* **Problem description**: Would you return the run of lines that starts at the one with "How many groups of similar items are there?" and ends at the one with "Is shape C oriented", ends included, exactly as written and without the images?

* **Entries supplied**:
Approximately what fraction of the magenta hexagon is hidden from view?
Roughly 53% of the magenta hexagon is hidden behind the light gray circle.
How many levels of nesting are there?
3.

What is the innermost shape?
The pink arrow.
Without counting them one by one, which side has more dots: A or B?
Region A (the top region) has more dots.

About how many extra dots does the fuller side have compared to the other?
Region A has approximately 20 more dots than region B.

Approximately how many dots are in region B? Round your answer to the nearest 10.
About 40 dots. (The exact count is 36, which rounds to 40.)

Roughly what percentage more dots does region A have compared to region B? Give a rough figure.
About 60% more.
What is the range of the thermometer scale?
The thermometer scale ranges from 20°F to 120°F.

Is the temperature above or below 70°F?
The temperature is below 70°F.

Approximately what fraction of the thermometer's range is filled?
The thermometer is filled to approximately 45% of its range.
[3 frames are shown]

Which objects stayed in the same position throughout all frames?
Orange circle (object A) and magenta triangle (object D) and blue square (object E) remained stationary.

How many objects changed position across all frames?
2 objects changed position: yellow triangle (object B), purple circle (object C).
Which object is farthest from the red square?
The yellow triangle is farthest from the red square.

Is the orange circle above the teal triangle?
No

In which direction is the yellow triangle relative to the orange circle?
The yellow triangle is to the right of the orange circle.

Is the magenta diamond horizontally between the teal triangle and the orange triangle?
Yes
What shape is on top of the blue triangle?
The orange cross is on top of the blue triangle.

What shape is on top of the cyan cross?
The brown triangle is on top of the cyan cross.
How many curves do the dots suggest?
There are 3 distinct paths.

* * *

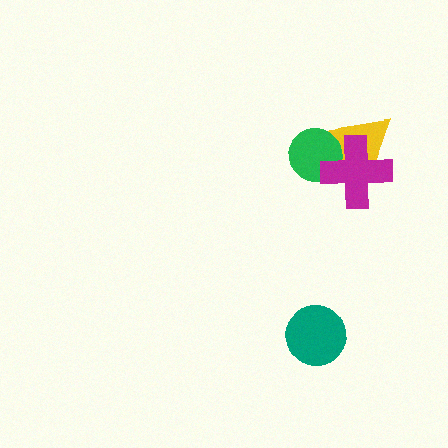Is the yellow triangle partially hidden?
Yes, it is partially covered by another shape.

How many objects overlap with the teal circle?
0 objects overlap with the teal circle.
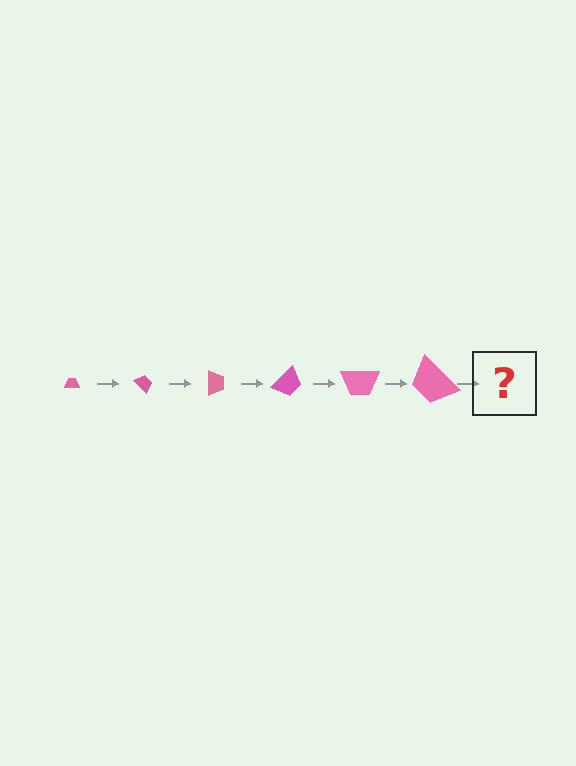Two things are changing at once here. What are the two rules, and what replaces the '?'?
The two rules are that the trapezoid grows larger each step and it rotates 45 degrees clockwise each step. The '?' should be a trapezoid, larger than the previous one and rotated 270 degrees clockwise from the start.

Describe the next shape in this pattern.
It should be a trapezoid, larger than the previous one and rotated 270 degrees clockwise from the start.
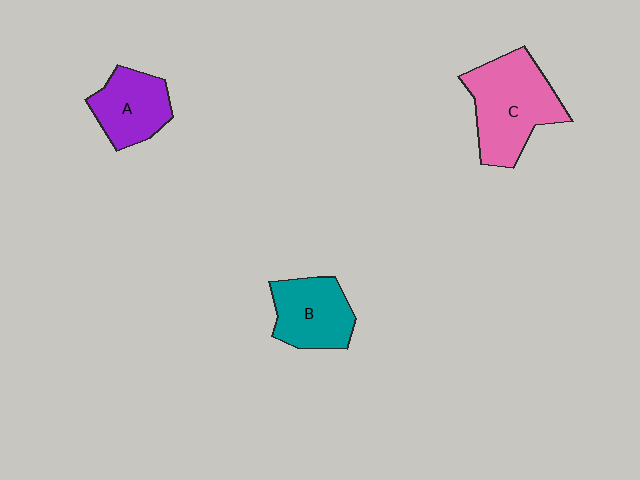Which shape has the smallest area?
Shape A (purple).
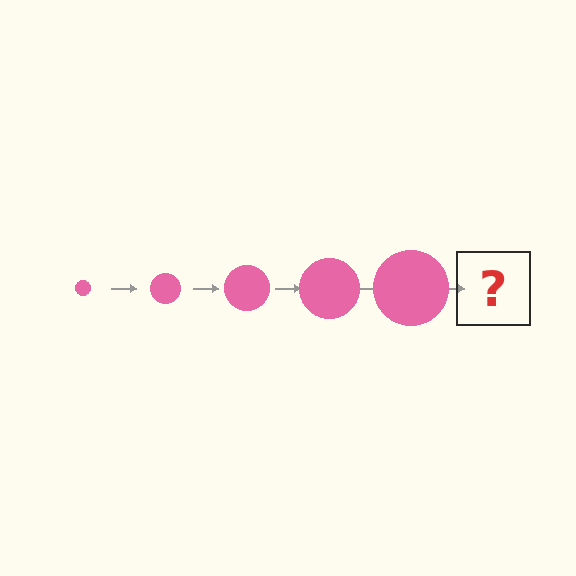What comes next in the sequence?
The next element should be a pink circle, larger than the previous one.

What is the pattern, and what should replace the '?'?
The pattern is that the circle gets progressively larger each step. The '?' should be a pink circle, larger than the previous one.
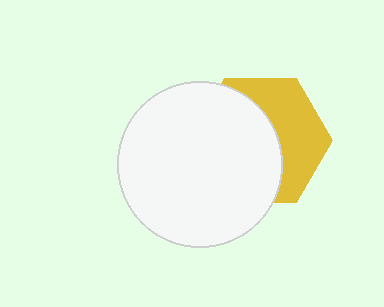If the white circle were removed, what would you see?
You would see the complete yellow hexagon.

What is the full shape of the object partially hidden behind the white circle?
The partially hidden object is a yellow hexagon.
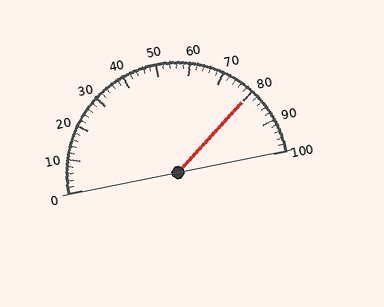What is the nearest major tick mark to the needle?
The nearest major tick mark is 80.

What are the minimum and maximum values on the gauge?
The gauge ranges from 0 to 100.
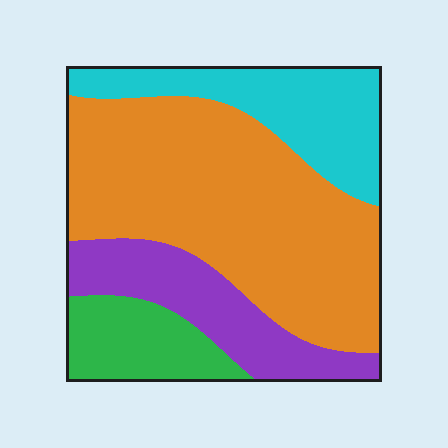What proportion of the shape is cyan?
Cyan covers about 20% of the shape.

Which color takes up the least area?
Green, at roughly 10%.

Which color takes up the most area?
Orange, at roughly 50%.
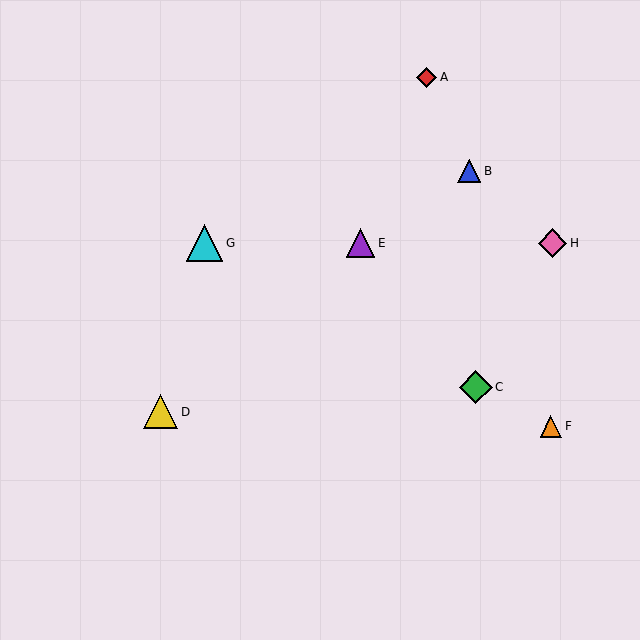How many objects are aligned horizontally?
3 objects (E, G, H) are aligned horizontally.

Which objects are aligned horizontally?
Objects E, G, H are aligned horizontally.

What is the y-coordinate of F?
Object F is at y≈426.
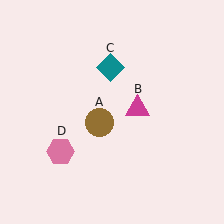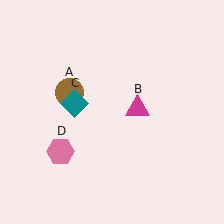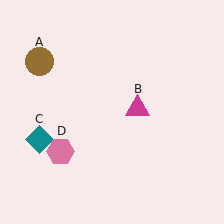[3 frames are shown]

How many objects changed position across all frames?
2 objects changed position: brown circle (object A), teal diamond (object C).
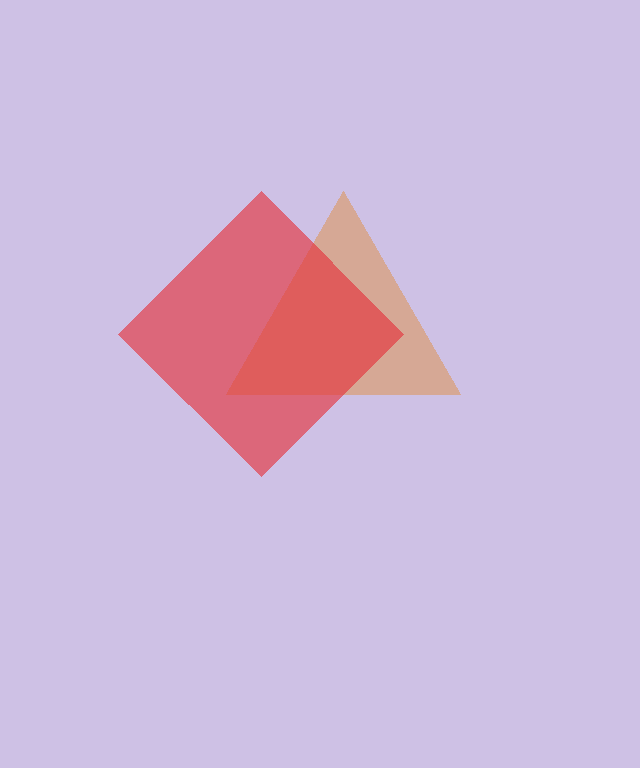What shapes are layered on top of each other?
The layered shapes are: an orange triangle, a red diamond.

* * *

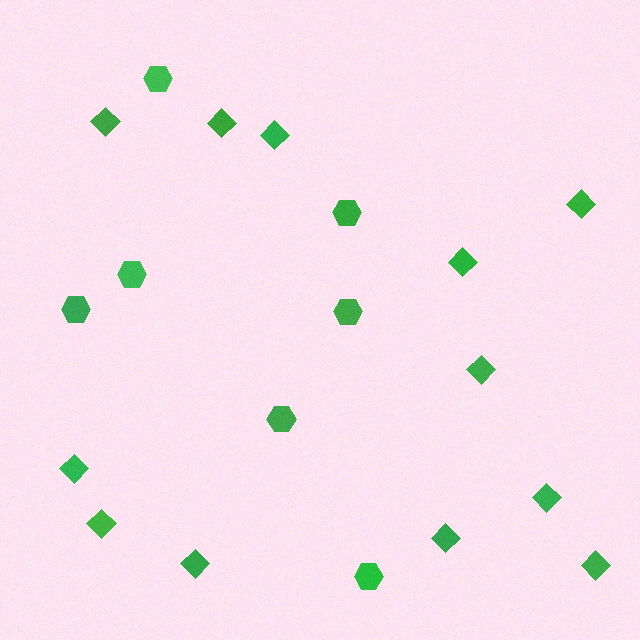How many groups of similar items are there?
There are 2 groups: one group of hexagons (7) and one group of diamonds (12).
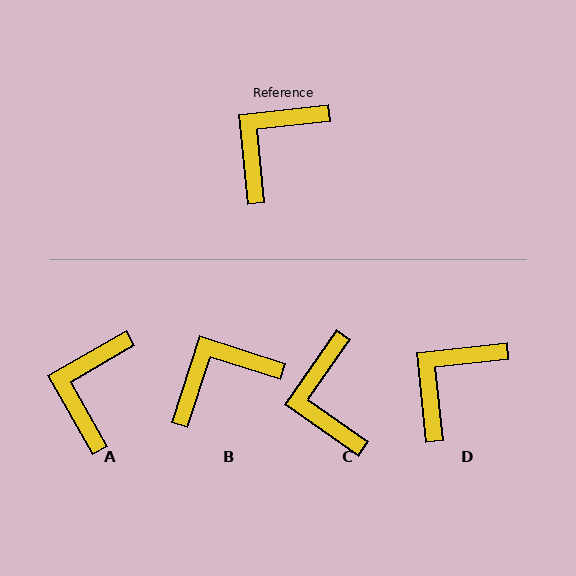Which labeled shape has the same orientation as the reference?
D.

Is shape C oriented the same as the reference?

* **Problem solution**:
How many groups of similar items are there?
There are 2 groups: one group of hexagons (7) and one group of diamonds (12).
Which labeled shape has the same orientation as the reference?
D.

Is shape C oriented the same as the reference?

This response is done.